> [PROBLEM]:
From the listing below, copy only the lines running from the line that contains "Is there more green or more brown?" to the line that contains "What color is the cell at row 1, column A?", both included.

begin

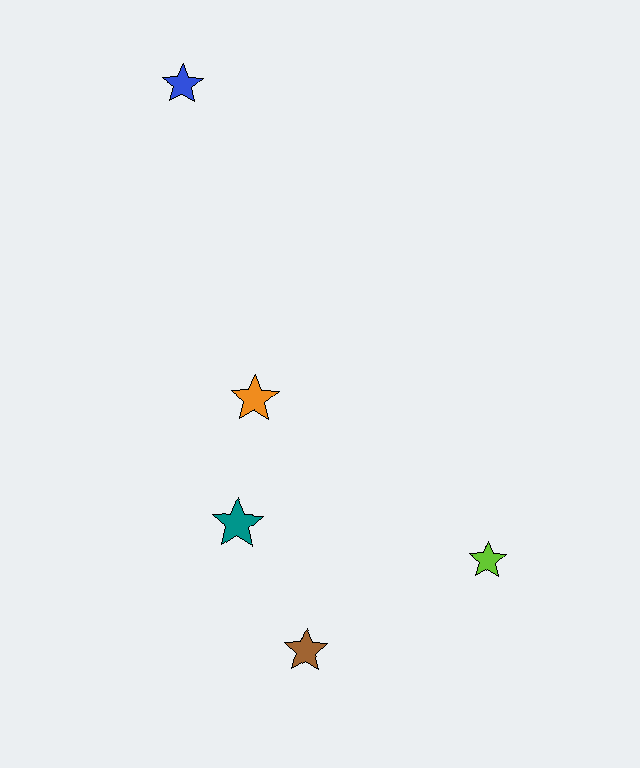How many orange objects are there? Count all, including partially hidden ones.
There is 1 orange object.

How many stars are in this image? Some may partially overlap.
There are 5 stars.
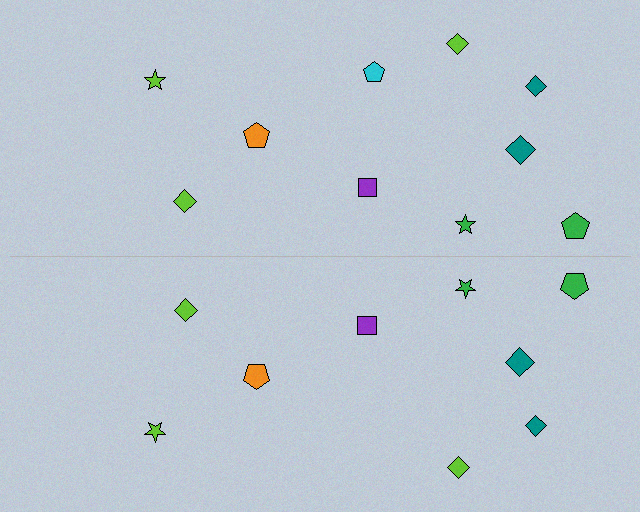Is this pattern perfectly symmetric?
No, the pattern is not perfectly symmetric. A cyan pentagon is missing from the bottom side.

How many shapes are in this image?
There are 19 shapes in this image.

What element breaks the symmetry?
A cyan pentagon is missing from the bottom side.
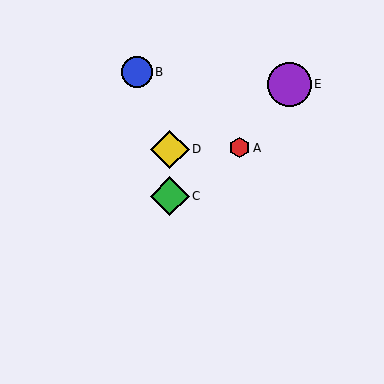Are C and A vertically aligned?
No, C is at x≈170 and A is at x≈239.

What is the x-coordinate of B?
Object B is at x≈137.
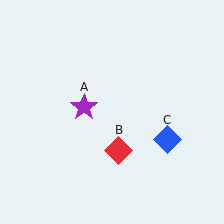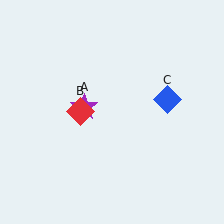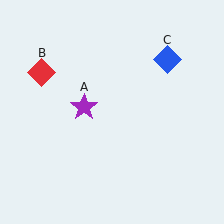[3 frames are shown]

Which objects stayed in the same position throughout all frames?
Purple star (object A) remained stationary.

end
begin

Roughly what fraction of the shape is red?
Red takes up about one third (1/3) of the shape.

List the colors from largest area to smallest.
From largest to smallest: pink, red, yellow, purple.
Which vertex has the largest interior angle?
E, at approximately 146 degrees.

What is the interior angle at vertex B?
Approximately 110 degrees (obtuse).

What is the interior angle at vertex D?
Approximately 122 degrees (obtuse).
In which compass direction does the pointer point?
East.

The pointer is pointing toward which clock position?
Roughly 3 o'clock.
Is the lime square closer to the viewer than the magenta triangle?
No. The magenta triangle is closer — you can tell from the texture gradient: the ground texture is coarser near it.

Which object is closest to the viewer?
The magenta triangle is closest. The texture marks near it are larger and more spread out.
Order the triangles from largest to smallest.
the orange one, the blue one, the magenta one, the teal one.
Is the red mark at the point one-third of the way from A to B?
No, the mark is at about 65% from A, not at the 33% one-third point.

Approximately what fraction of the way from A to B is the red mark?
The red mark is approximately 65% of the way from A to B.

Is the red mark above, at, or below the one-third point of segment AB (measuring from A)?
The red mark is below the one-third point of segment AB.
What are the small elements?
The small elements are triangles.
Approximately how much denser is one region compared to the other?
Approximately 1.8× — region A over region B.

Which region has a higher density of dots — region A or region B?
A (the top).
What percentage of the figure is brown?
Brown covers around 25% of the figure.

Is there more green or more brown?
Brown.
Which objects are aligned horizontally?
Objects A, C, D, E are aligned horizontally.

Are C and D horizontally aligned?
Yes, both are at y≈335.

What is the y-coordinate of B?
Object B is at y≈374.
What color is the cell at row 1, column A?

end

> [OUTPUT OF THE TASK]:
Is there more green or more brown?
Brown.
Which objects are aligned horizontally?
Objects A, C, D, E are aligned horizontally.

Are C and D horizontally aligned?
Yes, both are at y≈335.

What is the y-coordinate of B?
Object B is at y≈374.
What color is the cell at row 1, column A?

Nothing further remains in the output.